Count every line of the material that holds the string "shown". Respond with the total only.

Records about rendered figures

================================

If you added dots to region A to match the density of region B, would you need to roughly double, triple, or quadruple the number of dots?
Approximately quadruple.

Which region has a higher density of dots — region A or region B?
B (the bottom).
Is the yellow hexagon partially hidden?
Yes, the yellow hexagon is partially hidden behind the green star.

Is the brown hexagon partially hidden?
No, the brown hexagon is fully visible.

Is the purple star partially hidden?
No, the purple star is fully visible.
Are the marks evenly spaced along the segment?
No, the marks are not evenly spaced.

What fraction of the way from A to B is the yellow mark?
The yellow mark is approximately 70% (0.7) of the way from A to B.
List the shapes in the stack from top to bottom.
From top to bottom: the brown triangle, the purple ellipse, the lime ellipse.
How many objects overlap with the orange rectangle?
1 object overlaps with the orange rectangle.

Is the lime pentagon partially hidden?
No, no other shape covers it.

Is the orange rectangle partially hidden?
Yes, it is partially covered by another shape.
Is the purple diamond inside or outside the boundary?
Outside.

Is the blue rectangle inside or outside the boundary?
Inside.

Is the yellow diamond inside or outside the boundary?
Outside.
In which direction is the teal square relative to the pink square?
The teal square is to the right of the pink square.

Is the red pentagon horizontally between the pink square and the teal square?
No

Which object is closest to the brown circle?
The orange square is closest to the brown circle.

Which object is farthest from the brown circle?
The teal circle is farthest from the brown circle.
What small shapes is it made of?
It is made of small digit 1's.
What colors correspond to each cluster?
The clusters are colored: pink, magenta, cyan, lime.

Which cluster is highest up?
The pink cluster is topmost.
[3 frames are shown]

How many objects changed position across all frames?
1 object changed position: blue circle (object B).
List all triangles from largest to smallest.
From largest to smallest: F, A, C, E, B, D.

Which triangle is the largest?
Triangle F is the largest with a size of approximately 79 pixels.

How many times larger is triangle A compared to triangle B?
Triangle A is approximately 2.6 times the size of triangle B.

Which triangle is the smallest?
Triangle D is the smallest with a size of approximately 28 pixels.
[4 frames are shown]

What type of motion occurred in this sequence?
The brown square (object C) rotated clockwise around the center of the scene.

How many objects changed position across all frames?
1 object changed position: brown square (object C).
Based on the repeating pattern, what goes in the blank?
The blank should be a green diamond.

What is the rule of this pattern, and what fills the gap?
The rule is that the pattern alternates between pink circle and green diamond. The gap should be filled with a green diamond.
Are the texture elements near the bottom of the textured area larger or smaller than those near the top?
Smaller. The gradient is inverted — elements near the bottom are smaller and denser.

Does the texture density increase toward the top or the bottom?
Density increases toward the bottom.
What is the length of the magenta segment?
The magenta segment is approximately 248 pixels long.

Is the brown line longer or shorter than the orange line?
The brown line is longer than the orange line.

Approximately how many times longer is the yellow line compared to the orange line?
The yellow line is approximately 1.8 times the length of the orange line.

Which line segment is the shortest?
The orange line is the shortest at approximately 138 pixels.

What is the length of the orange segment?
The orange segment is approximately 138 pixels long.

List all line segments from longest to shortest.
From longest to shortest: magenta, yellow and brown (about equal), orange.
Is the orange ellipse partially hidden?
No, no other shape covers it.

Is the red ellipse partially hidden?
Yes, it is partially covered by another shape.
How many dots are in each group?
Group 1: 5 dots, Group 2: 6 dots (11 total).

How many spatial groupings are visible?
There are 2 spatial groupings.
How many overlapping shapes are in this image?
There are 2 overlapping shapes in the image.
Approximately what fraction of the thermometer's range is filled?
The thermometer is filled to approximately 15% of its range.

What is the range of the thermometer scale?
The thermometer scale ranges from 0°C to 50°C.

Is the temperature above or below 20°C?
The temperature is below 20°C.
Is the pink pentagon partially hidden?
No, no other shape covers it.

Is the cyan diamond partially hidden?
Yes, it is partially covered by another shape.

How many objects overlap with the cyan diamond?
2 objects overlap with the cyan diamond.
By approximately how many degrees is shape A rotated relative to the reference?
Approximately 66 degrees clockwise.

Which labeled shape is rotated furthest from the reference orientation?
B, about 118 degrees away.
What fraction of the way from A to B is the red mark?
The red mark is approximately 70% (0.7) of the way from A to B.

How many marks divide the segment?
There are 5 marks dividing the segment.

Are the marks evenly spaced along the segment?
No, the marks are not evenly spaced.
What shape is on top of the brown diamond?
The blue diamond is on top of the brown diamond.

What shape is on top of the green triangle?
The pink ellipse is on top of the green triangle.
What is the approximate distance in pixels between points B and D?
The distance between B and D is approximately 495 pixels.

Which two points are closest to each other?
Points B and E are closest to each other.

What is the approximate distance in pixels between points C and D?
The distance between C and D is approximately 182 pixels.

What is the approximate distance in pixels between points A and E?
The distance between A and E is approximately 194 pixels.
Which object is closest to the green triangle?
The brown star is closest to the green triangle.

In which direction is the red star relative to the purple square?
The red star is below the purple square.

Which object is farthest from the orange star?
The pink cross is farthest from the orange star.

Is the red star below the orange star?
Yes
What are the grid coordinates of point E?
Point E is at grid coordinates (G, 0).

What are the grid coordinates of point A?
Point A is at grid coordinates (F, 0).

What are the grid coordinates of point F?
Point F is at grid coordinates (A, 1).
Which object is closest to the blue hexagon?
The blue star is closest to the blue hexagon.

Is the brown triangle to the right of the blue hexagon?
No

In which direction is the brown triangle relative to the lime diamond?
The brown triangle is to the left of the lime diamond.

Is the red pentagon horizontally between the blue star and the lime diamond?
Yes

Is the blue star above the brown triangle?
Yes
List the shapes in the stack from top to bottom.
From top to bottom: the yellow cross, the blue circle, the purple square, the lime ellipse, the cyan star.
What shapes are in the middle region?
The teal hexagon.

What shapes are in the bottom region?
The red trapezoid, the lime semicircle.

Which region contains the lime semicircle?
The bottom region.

================================

▶ **Written solution**:
2